What is being asked: Identify the line with "How many dots are in each group?"; copy word for word that line and every one after it, to the end of the listing. Exclude pictures.

Data entries:
%%

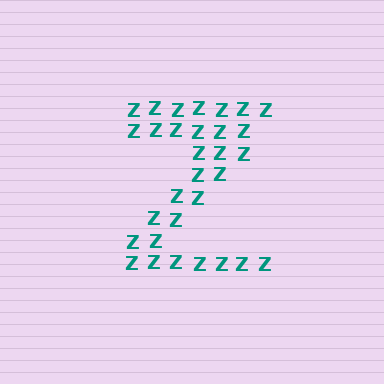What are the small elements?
The small elements are letter Z's.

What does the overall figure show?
The overall figure shows the letter Z.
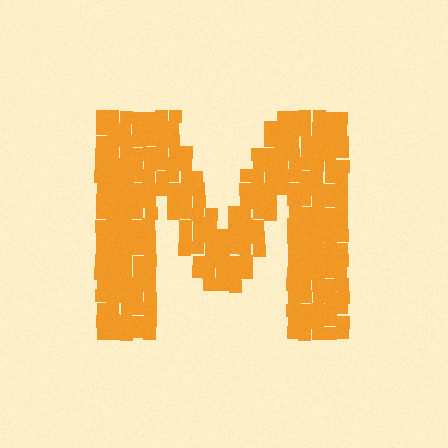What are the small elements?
The small elements are squares.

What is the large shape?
The large shape is the letter M.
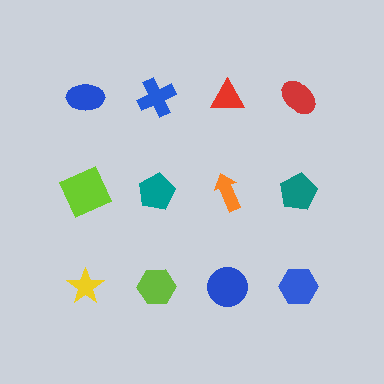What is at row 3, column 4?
A blue hexagon.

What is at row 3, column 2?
A lime hexagon.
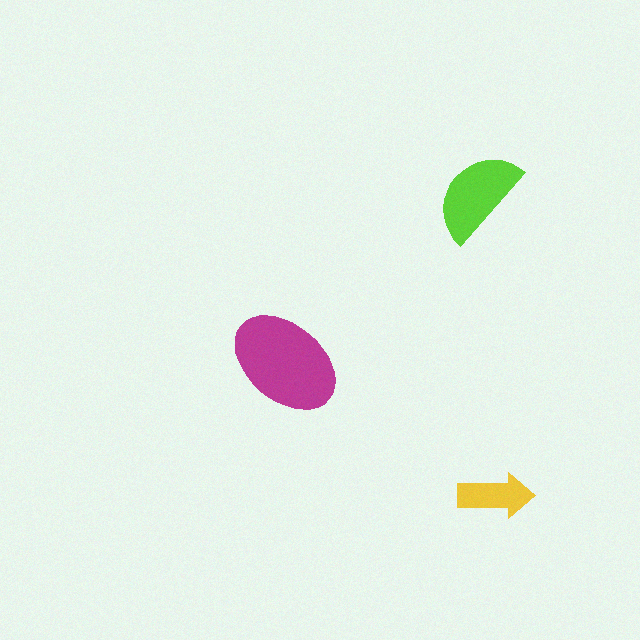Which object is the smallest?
The yellow arrow.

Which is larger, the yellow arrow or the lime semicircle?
The lime semicircle.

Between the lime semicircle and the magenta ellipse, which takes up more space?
The magenta ellipse.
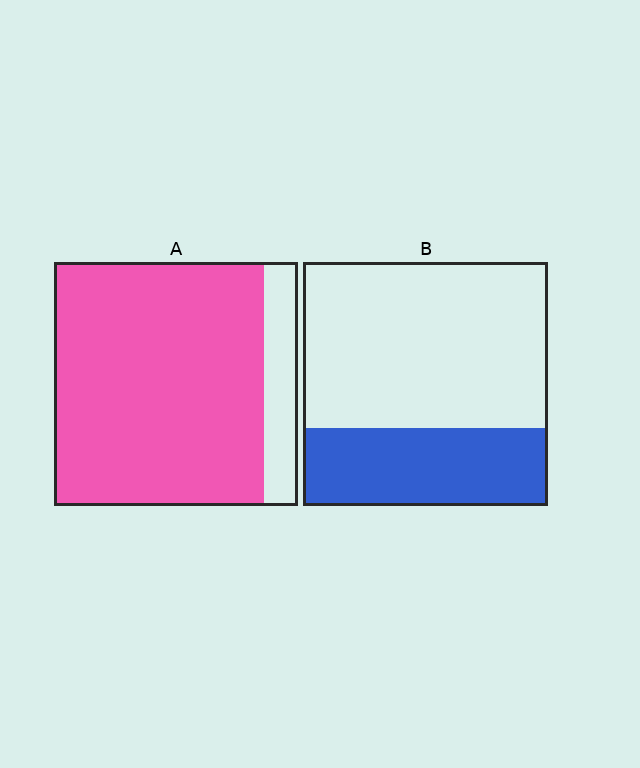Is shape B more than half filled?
No.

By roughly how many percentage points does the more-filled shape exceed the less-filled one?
By roughly 55 percentage points (A over B).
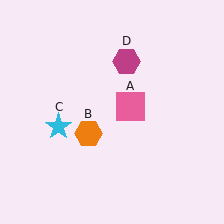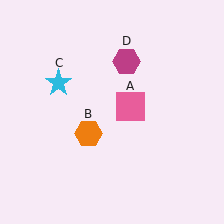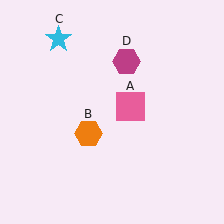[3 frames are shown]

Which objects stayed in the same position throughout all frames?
Pink square (object A) and orange hexagon (object B) and magenta hexagon (object D) remained stationary.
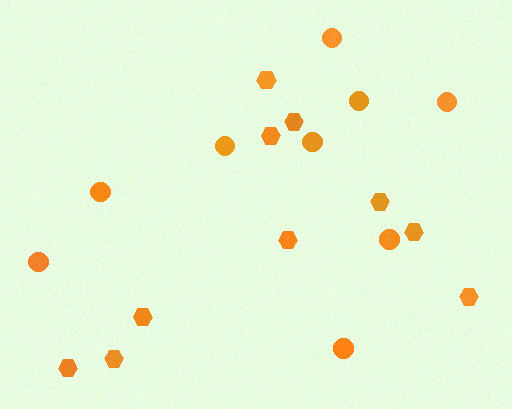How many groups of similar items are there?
There are 2 groups: one group of circles (9) and one group of hexagons (10).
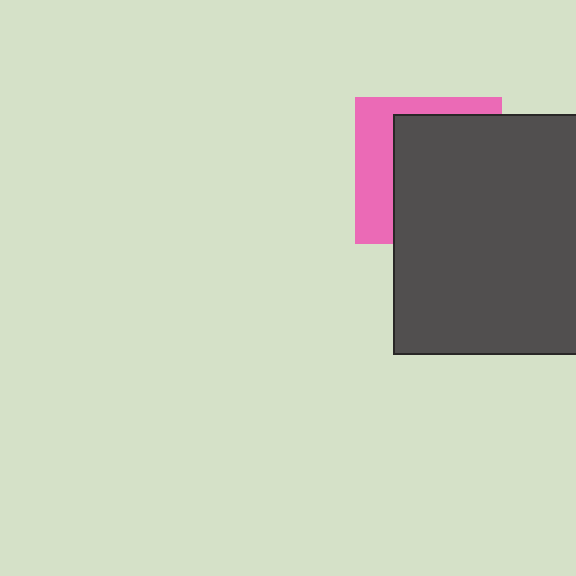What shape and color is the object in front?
The object in front is a dark gray square.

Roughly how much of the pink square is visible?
A small part of it is visible (roughly 34%).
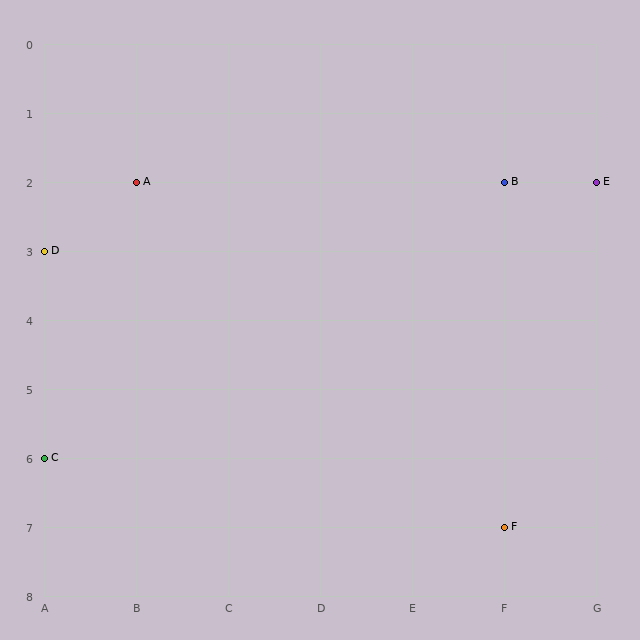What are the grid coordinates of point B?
Point B is at grid coordinates (F, 2).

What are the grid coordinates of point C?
Point C is at grid coordinates (A, 6).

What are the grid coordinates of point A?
Point A is at grid coordinates (B, 2).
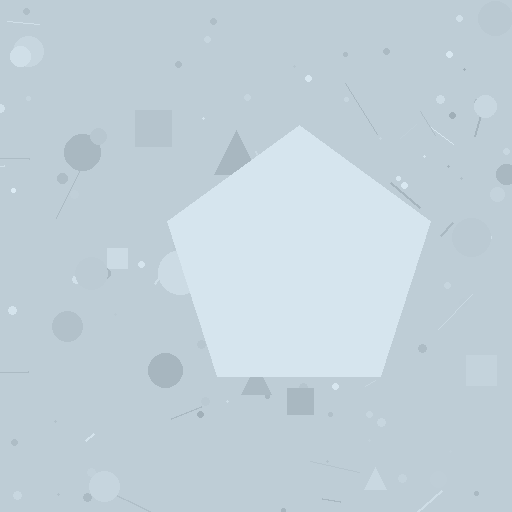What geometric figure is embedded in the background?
A pentagon is embedded in the background.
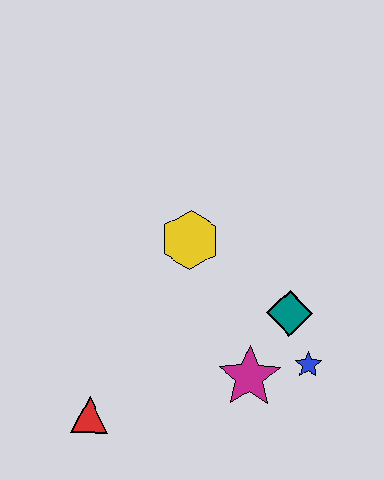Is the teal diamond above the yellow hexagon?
No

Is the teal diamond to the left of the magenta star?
No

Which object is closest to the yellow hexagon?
The teal diamond is closest to the yellow hexagon.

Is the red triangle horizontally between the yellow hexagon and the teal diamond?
No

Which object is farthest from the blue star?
The red triangle is farthest from the blue star.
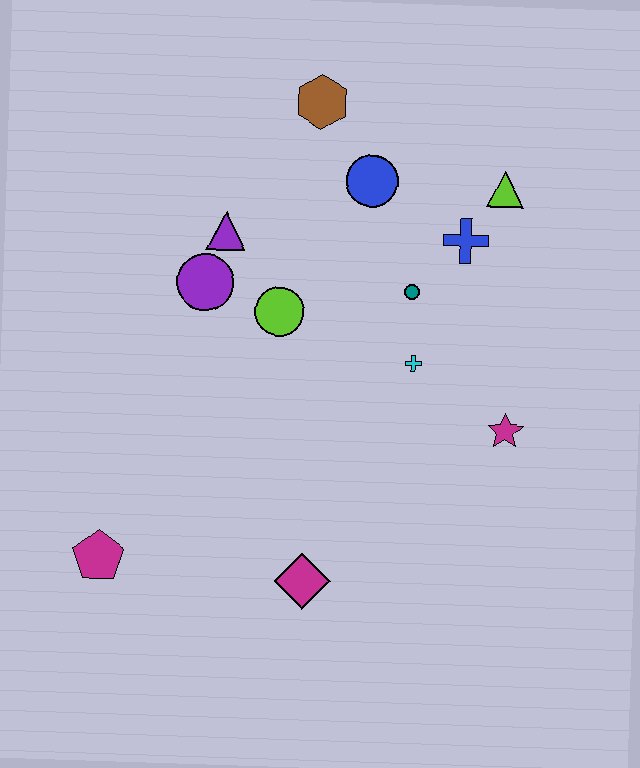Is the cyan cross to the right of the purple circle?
Yes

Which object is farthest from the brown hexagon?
The magenta pentagon is farthest from the brown hexagon.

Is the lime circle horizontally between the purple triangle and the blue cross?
Yes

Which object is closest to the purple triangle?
The purple circle is closest to the purple triangle.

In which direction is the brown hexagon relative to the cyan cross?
The brown hexagon is above the cyan cross.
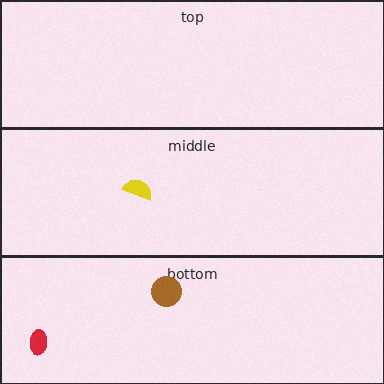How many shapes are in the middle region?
1.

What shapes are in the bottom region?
The red ellipse, the brown circle.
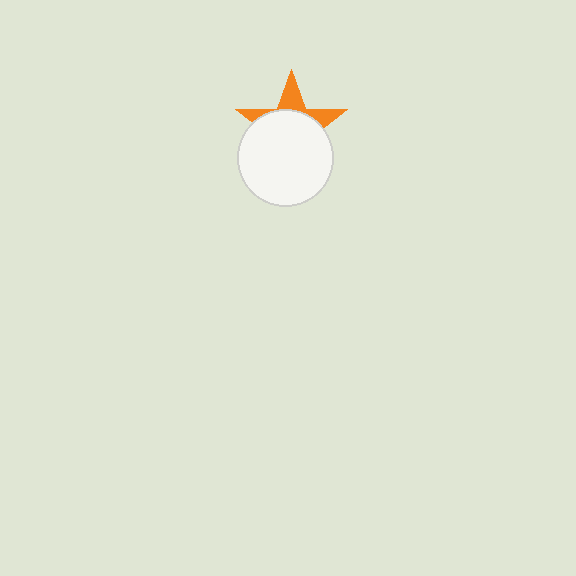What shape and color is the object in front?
The object in front is a white circle.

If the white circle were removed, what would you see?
You would see the complete orange star.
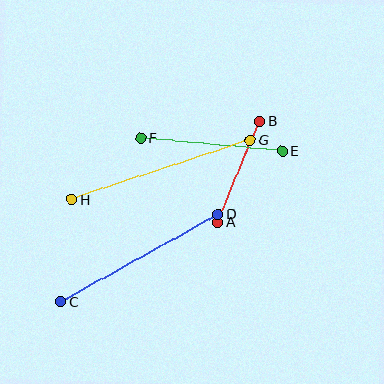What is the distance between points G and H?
The distance is approximately 189 pixels.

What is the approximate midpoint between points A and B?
The midpoint is at approximately (239, 172) pixels.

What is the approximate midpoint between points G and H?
The midpoint is at approximately (161, 170) pixels.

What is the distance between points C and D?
The distance is approximately 181 pixels.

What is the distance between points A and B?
The distance is approximately 109 pixels.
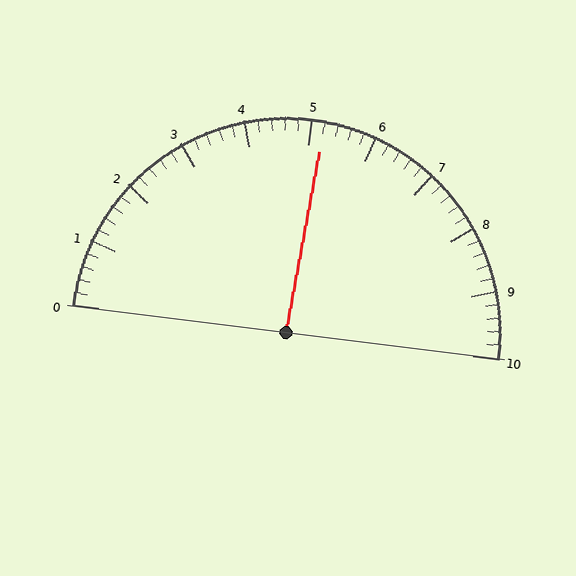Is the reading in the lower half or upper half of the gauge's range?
The reading is in the upper half of the range (0 to 10).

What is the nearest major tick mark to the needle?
The nearest major tick mark is 5.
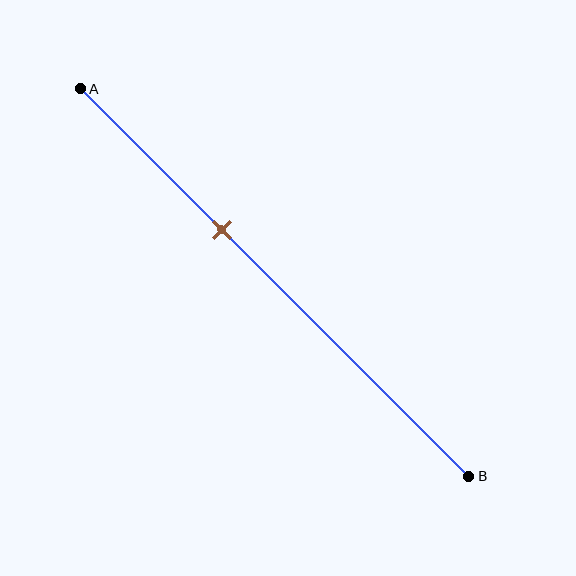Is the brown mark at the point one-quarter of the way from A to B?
No, the mark is at about 35% from A, not at the 25% one-quarter point.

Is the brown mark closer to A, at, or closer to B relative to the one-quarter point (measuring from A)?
The brown mark is closer to point B than the one-quarter point of segment AB.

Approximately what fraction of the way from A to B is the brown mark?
The brown mark is approximately 35% of the way from A to B.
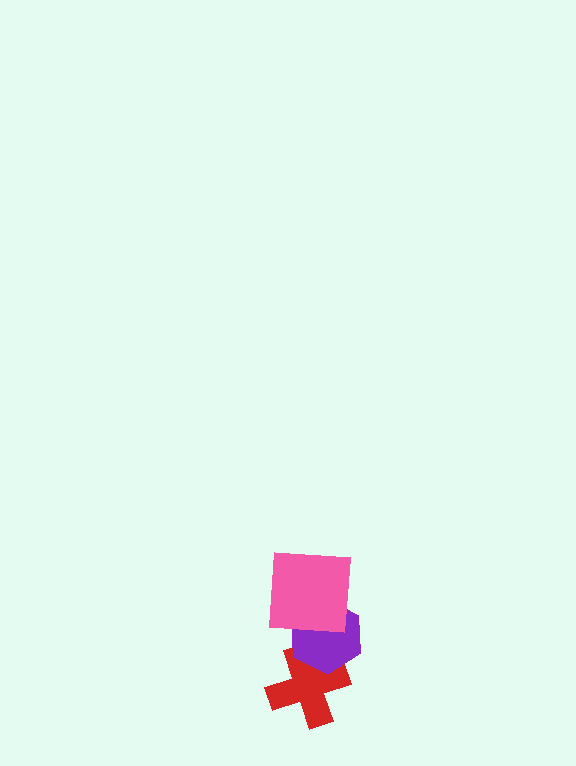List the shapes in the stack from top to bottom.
From top to bottom: the pink square, the purple hexagon, the red cross.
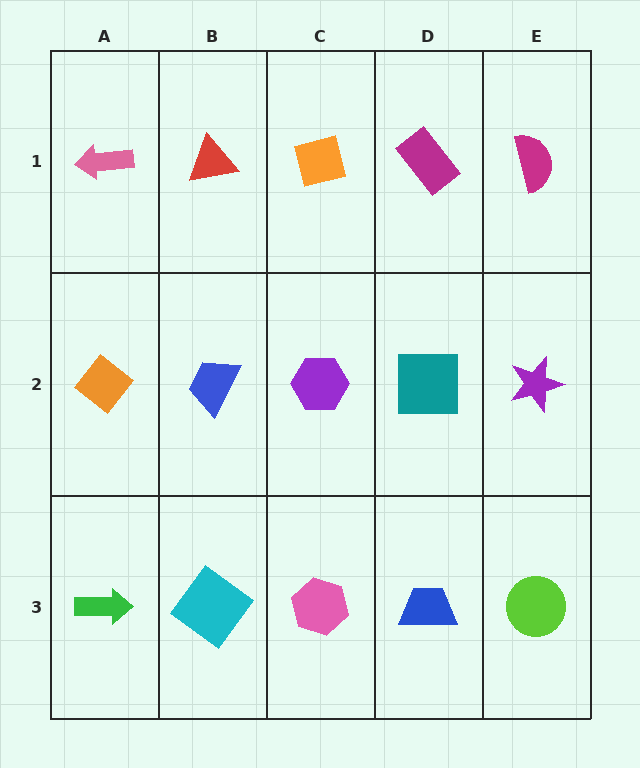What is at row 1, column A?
A pink arrow.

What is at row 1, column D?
A magenta rectangle.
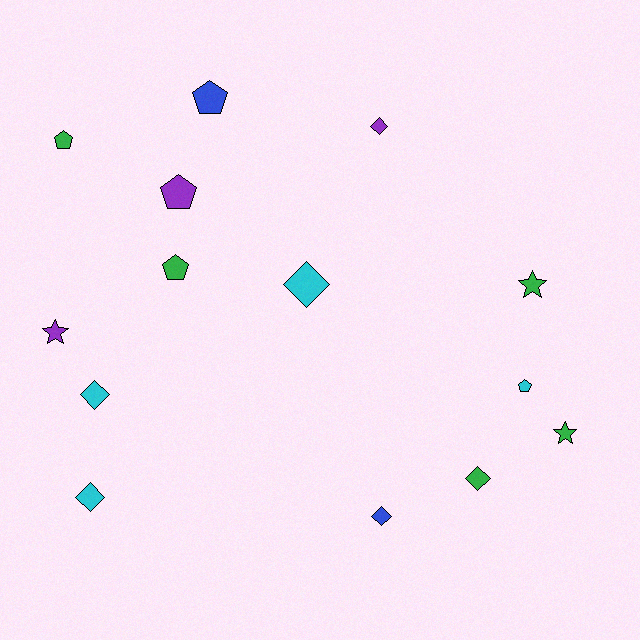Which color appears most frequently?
Green, with 5 objects.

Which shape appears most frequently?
Diamond, with 6 objects.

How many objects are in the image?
There are 14 objects.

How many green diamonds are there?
There is 1 green diamond.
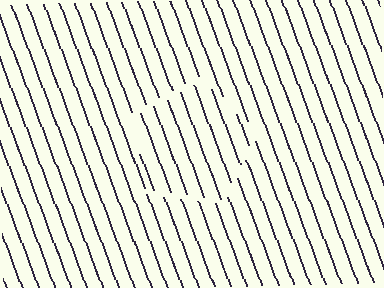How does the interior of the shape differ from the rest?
The interior of the shape contains the same grating, shifted by half a period — the contour is defined by the phase discontinuity where line-ends from the inner and outer gratings abut.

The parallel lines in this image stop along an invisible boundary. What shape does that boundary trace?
An illusory pentagon. The interior of the shape contains the same grating, shifted by half a period — the contour is defined by the phase discontinuity where line-ends from the inner and outer gratings abut.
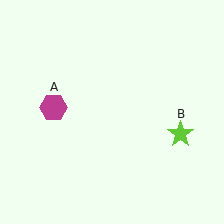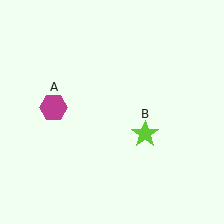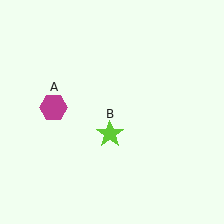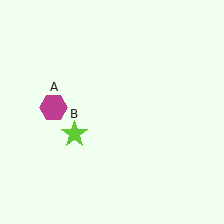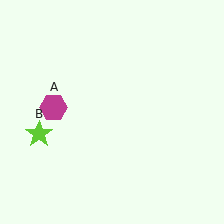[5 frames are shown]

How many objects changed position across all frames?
1 object changed position: lime star (object B).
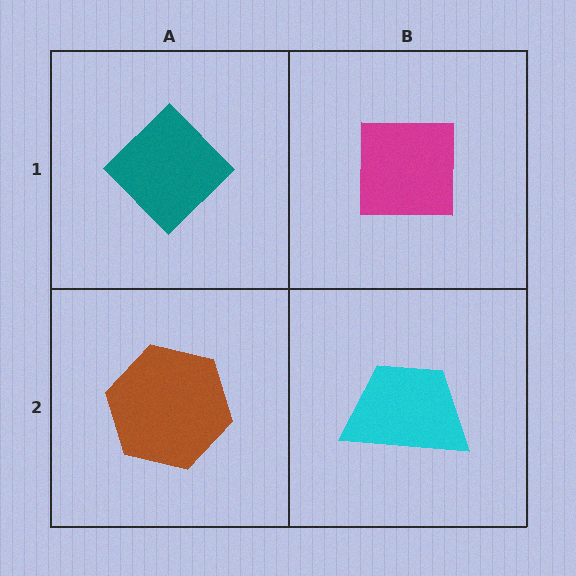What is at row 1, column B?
A magenta square.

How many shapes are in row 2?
2 shapes.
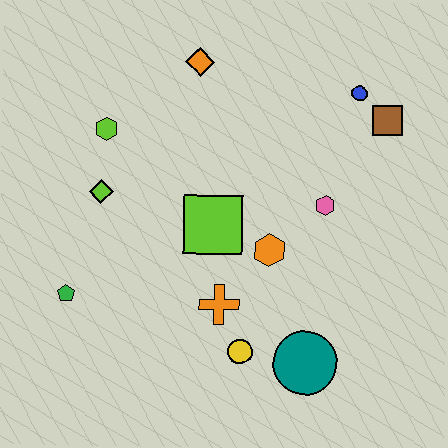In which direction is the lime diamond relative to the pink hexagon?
The lime diamond is to the left of the pink hexagon.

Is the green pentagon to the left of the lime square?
Yes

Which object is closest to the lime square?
The orange hexagon is closest to the lime square.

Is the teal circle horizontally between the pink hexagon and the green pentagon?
Yes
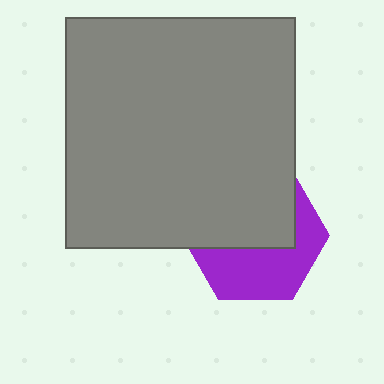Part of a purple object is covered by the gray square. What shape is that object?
It is a hexagon.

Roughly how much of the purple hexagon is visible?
About half of it is visible (roughly 46%).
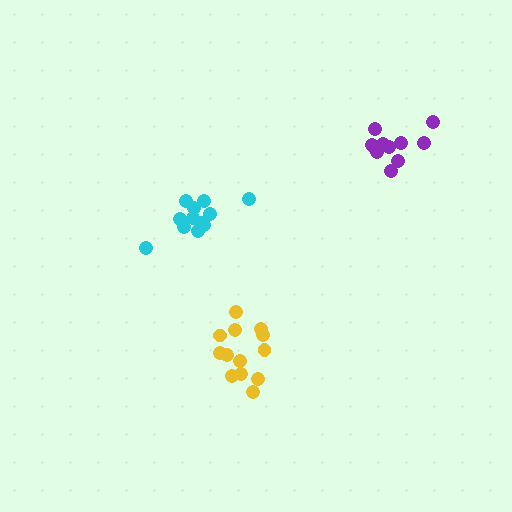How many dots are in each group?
Group 1: 12 dots, Group 2: 13 dots, Group 3: 12 dots (37 total).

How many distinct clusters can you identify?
There are 3 distinct clusters.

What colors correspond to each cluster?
The clusters are colored: purple, yellow, cyan.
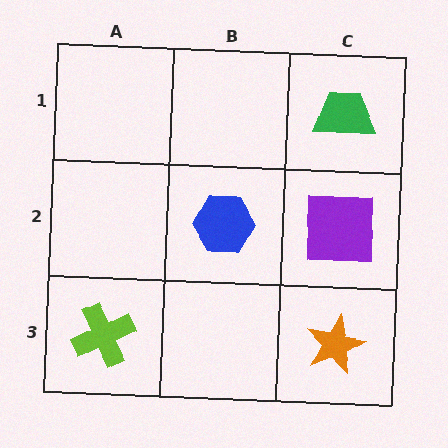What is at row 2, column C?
A purple square.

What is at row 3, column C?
An orange star.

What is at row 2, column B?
A blue hexagon.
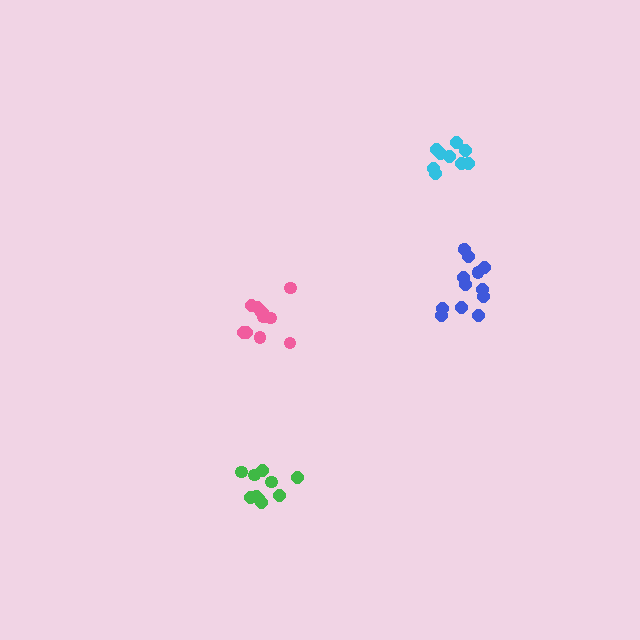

%%

Finished task:
How many dots are in each group?
Group 1: 12 dots, Group 2: 13 dots, Group 3: 12 dots (37 total).

How many distinct clusters can you identify?
There are 3 distinct clusters.

What colors correspond to each cluster?
The clusters are colored: purple, yellow, cyan.
What is at row 2, column C?
A purple square.

What is at row 3, column C?
An orange star.

What is at row 2, column B?
A blue hexagon.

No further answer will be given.